WHAT YOU ARE ASKED TO DO: Return the lines from the line containing "Is the purple pentagon to" through the line containing "Is the cyan cross" exactly. No other line should appear in the answer.

* * * * *

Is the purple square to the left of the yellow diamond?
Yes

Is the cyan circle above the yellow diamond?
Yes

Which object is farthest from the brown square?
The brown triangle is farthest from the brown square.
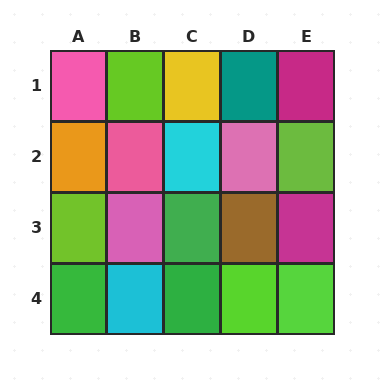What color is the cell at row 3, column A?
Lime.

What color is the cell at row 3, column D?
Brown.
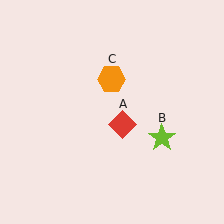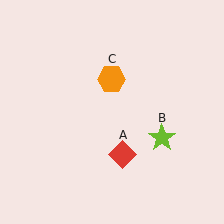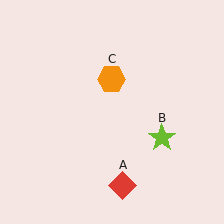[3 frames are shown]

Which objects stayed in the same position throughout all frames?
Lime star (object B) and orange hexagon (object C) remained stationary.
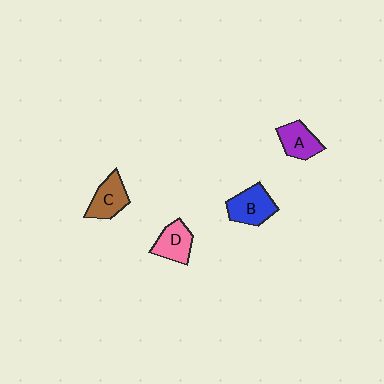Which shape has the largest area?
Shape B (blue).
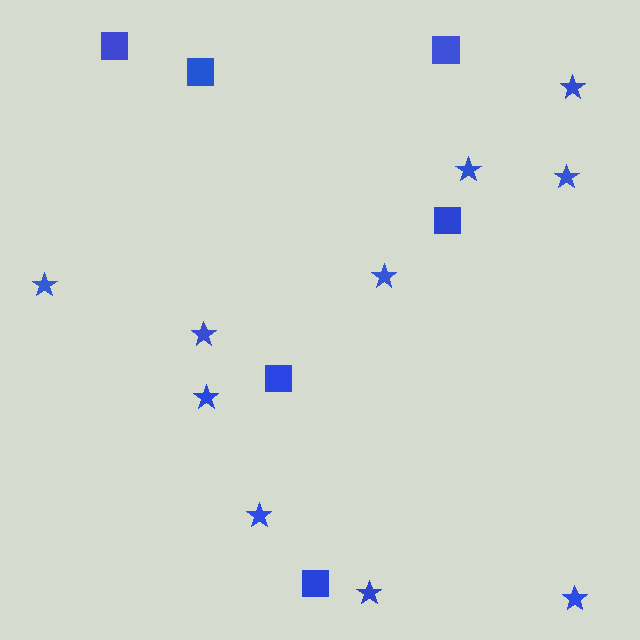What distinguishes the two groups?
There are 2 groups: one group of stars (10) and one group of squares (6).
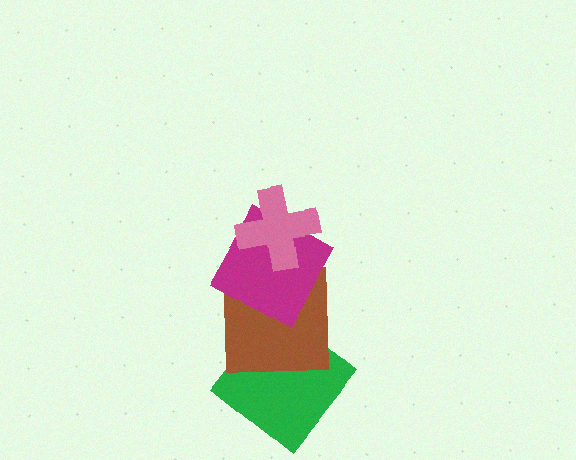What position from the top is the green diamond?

* * * * *

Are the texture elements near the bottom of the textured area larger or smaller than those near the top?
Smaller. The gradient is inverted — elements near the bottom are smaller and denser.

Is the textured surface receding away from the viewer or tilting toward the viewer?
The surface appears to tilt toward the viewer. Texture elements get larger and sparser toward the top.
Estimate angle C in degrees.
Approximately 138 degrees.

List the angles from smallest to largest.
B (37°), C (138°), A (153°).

* * * * *

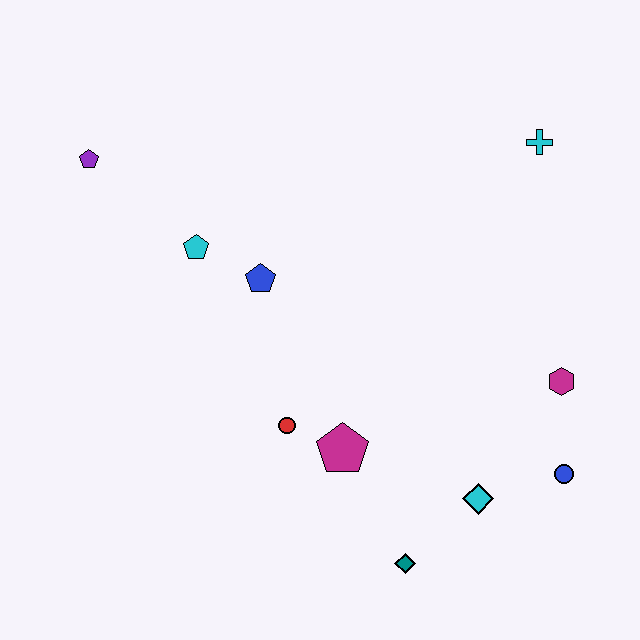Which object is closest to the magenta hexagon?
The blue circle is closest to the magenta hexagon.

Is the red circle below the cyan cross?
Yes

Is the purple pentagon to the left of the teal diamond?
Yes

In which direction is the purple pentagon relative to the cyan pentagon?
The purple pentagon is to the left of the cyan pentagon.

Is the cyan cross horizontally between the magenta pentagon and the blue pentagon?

* * * * *

SOLUTION TO THE PROBLEM:
Is the purple pentagon to the left of the teal diamond?
Yes

In which direction is the purple pentagon relative to the cyan pentagon?
The purple pentagon is to the left of the cyan pentagon.

Is the cyan cross horizontally between the magenta pentagon and the blue pentagon?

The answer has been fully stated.